What you need to do ▸ Skip every image and restate the data word for word.

Input ▸
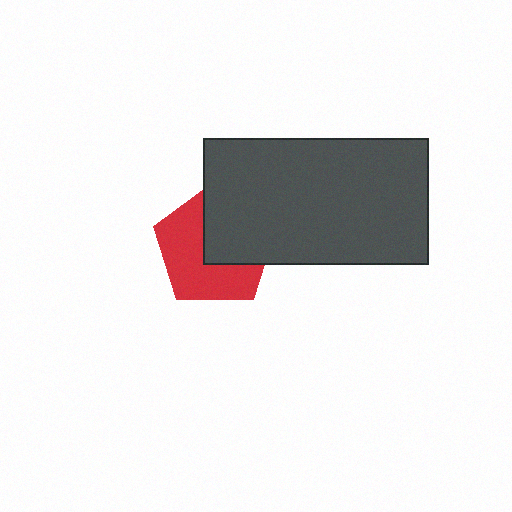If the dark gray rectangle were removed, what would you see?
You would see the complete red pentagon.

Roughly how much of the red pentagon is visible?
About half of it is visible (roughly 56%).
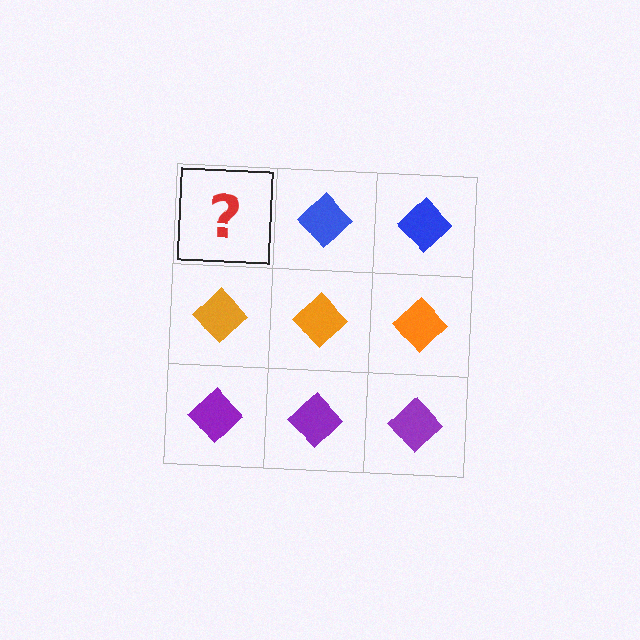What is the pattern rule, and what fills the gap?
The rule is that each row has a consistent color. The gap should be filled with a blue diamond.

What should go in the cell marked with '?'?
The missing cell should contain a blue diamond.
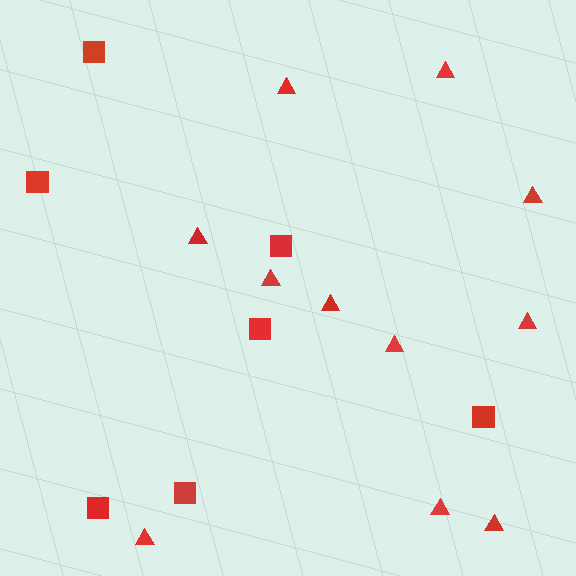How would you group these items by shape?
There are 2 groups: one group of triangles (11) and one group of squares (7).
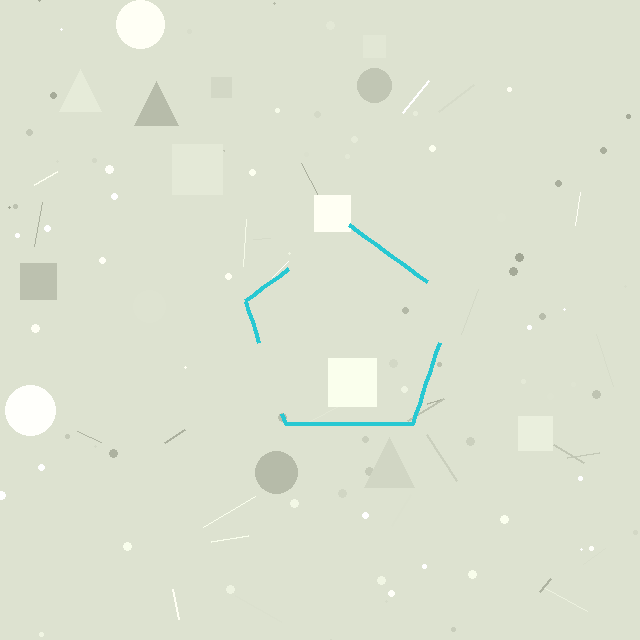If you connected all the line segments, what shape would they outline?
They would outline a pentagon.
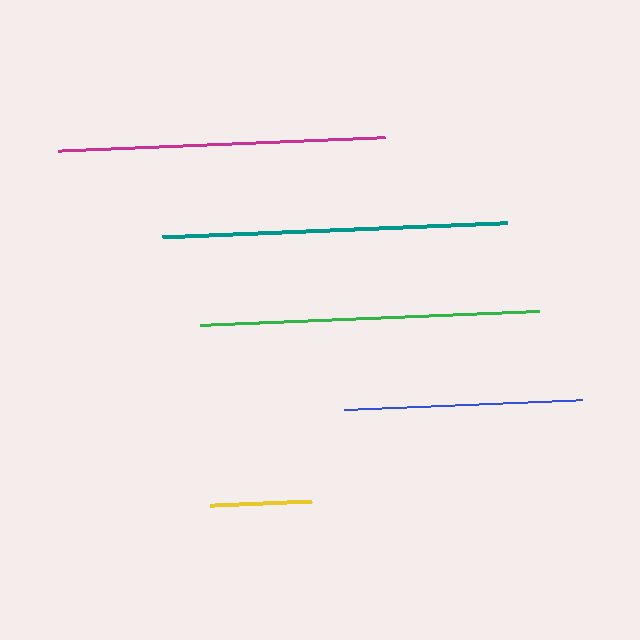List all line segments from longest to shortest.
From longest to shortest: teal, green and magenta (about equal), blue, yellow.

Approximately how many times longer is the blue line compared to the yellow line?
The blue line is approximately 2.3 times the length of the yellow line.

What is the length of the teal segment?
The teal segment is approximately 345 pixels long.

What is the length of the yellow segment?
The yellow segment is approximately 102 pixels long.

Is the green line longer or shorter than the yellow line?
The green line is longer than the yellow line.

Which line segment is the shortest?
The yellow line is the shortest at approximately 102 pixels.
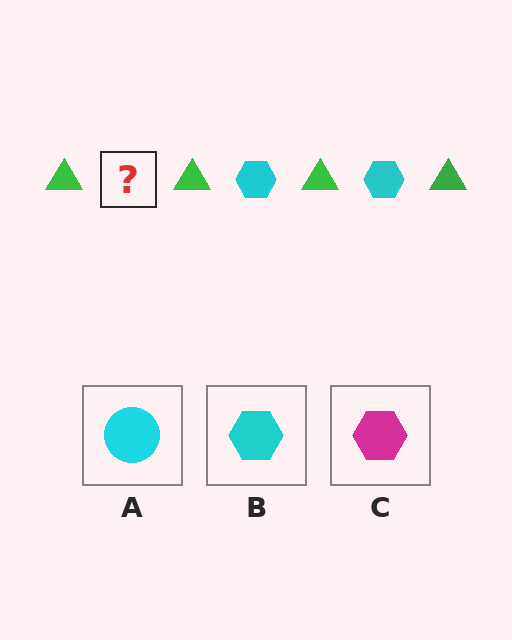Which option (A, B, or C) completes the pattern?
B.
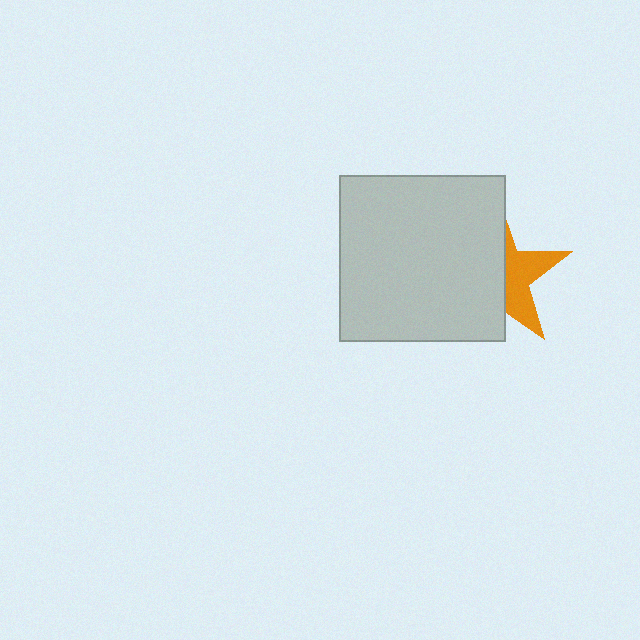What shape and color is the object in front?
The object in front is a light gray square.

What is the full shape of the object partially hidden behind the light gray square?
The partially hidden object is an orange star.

Task result ▸
If the dark gray rectangle were removed, what would you see?
You would see the complete red pentagon.

Roughly how much of the red pentagon is visible?
About half of it is visible (roughly 56%).
What is the pattern rule, and what fills the gap?
The rule is that each row has a consistent color. The gap should be filled with a blue diamond.

What should go in the cell marked with '?'?
The missing cell should contain a blue diamond.
How would you group these items by shape?
There are 2 groups: one group of triangles (11) and one group of squares (7).
If you connected all the line segments, what shape would they outline?
They would outline a pentagon.
List all line segments from longest to shortest.
From longest to shortest: teal, green and magenta (about equal), blue, yellow.

Approximately how many times longer is the blue line compared to the yellow line?
The blue line is approximately 2.3 times the length of the yellow line.

What is the length of the teal segment?
The teal segment is approximately 345 pixels long.

What is the length of the yellow segment?
The yellow segment is approximately 102 pixels long.

Is the green line longer or shorter than the yellow line?
The green line is longer than the yellow line.

Which line segment is the shortest?
The yellow line is the shortest at approximately 102 pixels.
Which option (A, B, or C) completes the pattern?
B.
What shape and color is the object in front?
The object in front is a light gray square.

What is the full shape of the object partially hidden behind the light gray square?
The partially hidden object is an orange star.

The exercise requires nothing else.